> [Excerpted records]
## Begin

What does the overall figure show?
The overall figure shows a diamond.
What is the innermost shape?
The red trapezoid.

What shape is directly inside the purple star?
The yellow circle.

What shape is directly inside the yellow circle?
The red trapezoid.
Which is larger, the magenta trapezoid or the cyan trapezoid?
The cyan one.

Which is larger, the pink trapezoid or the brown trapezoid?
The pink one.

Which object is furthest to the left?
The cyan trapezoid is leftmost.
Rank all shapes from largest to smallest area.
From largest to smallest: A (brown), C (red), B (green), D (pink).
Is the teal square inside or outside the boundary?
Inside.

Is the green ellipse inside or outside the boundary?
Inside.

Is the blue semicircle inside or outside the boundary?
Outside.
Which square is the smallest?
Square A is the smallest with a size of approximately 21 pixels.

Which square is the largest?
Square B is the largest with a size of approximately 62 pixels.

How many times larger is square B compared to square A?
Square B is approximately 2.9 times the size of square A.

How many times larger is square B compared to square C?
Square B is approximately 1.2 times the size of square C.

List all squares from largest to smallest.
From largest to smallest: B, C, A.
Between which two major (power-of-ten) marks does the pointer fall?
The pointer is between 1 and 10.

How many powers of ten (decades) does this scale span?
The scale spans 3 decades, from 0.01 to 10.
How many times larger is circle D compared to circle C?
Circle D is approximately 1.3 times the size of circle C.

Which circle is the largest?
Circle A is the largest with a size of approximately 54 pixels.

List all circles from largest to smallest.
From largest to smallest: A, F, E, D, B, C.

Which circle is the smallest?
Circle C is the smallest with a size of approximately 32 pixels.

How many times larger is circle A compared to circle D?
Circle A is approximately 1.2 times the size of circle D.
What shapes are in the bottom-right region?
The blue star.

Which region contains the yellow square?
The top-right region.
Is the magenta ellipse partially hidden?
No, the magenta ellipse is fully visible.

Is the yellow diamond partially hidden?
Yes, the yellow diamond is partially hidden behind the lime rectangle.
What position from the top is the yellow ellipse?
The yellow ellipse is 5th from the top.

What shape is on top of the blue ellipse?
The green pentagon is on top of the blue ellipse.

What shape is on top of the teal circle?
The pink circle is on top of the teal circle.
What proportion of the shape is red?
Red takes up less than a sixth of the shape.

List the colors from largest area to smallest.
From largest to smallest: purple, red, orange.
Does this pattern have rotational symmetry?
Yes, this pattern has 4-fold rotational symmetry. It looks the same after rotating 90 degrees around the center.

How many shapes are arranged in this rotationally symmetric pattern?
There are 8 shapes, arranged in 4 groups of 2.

## End
## Begin

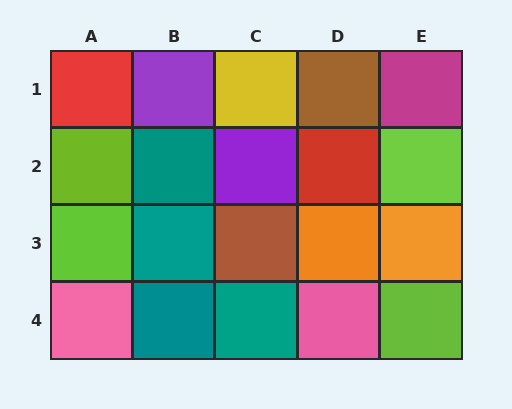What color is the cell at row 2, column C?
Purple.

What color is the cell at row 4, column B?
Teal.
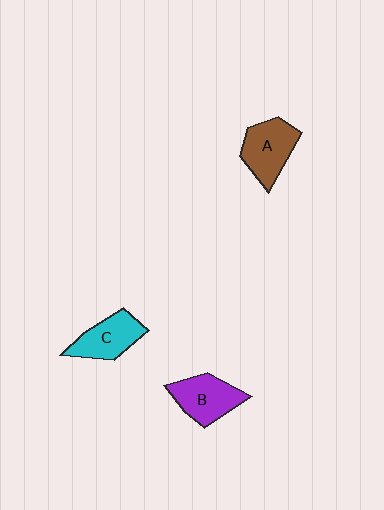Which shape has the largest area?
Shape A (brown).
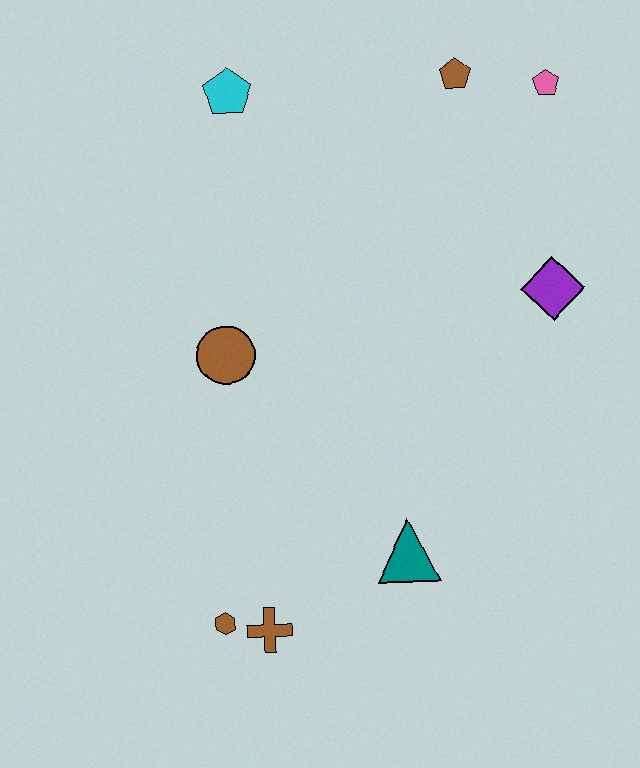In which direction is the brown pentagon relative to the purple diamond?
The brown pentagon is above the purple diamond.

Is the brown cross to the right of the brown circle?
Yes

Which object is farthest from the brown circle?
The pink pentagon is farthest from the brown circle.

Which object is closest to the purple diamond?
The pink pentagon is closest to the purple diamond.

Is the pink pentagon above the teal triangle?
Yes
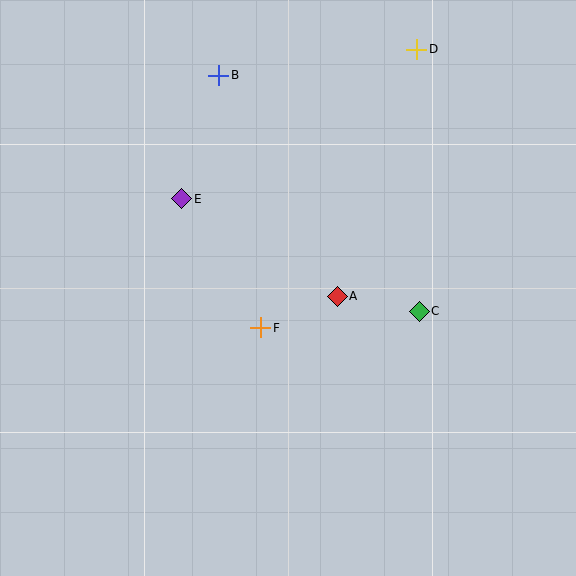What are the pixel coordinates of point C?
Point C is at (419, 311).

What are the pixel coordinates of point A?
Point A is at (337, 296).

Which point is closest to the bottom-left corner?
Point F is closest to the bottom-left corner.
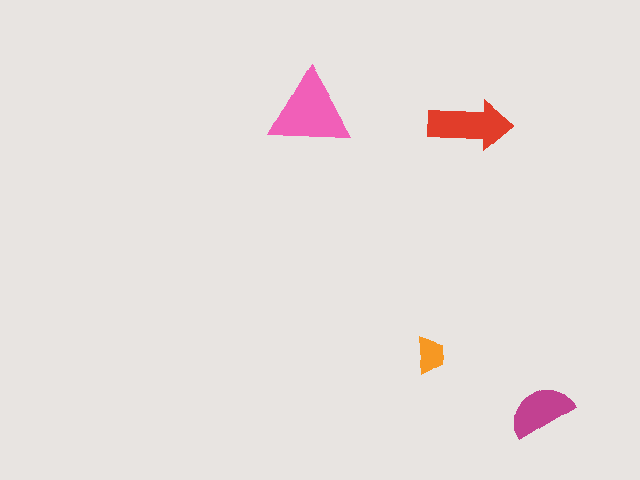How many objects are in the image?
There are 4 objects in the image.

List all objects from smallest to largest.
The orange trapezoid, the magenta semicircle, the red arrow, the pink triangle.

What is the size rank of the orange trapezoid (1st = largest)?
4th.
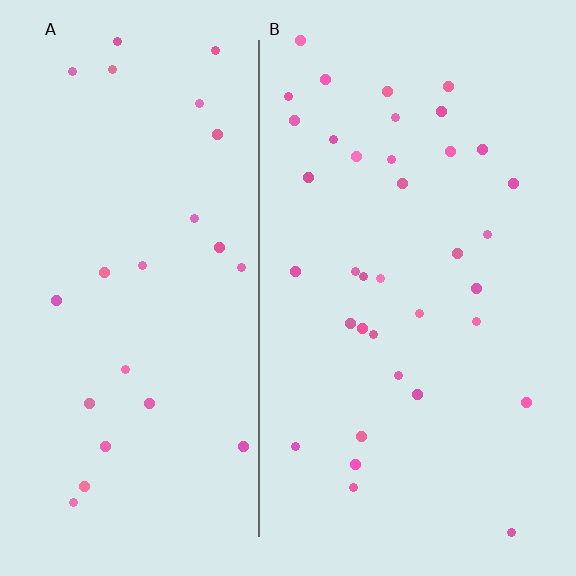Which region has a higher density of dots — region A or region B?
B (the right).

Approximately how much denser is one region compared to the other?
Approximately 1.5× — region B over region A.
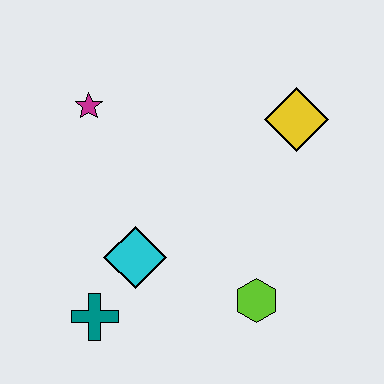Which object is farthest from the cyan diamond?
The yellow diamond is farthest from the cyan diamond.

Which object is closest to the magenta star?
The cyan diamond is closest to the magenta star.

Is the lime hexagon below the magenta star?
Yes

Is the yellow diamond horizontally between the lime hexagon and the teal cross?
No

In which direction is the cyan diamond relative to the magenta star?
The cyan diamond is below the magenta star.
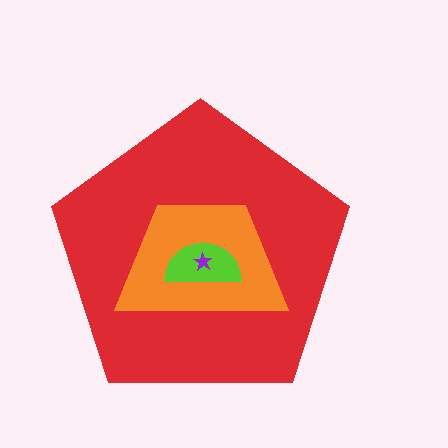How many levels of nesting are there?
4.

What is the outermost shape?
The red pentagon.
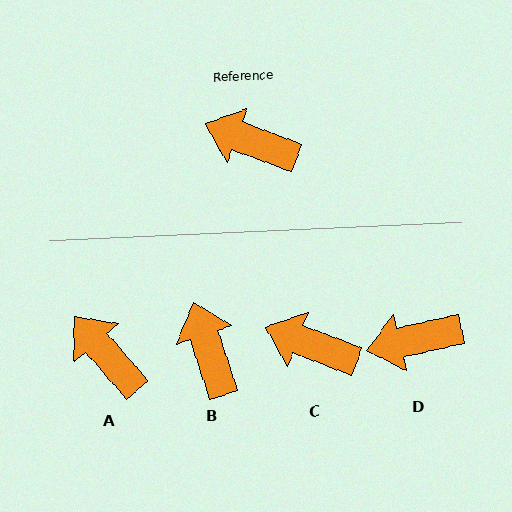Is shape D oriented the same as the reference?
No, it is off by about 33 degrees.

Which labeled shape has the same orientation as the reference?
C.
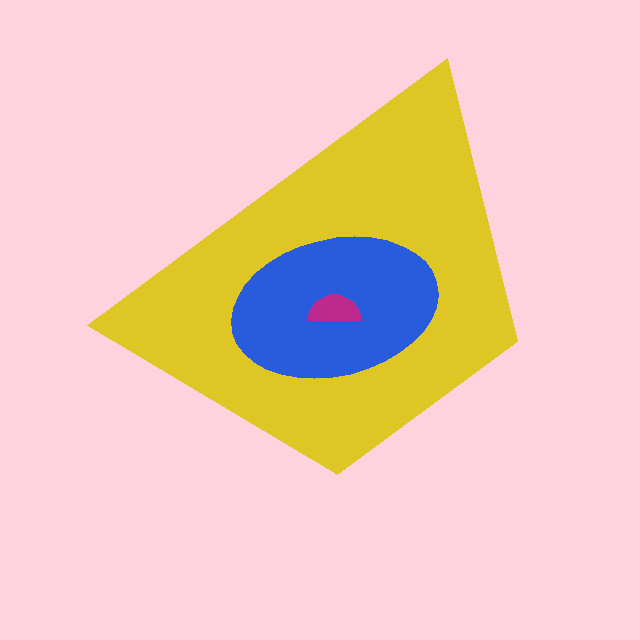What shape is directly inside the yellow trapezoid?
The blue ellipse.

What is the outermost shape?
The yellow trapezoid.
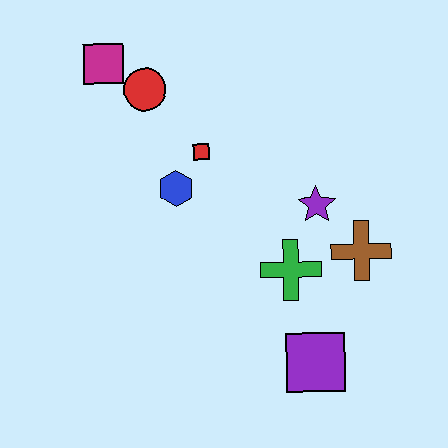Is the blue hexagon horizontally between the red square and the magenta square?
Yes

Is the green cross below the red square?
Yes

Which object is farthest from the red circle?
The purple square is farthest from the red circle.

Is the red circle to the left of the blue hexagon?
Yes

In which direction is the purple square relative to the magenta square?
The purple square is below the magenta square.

## End
## Begin

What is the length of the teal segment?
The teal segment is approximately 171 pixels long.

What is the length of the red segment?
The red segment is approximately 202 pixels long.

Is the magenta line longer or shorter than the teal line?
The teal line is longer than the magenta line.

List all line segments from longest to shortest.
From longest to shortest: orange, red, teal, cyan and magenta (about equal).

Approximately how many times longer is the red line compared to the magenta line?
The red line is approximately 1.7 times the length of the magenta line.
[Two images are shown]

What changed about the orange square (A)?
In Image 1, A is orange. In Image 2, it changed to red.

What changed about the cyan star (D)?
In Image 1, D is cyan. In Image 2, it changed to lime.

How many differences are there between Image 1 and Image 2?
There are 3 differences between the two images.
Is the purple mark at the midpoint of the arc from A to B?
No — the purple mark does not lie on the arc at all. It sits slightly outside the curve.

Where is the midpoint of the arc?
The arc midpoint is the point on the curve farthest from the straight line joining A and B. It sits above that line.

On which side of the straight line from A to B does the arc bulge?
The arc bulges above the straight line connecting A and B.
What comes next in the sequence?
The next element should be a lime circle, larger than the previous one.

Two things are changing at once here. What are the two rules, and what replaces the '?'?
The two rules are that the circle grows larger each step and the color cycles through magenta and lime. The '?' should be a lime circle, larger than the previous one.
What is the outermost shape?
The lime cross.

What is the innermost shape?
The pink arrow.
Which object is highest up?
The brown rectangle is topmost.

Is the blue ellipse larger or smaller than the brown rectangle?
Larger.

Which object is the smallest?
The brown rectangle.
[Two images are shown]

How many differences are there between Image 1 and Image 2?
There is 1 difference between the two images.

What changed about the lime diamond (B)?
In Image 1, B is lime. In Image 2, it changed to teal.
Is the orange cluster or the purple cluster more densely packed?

## End

> [Exercise instructions]
Please print exactly, and only, the lines from the line with "What changed about the lime diamond (B)?" to the line with "Is the orange", both included.

> [Result of this task]
What changed about the lime diamond (B)?
In Image 1, B is lime. In Image 2, it changed to teal.
Is the orange cluster or the purple cluster more densely packed?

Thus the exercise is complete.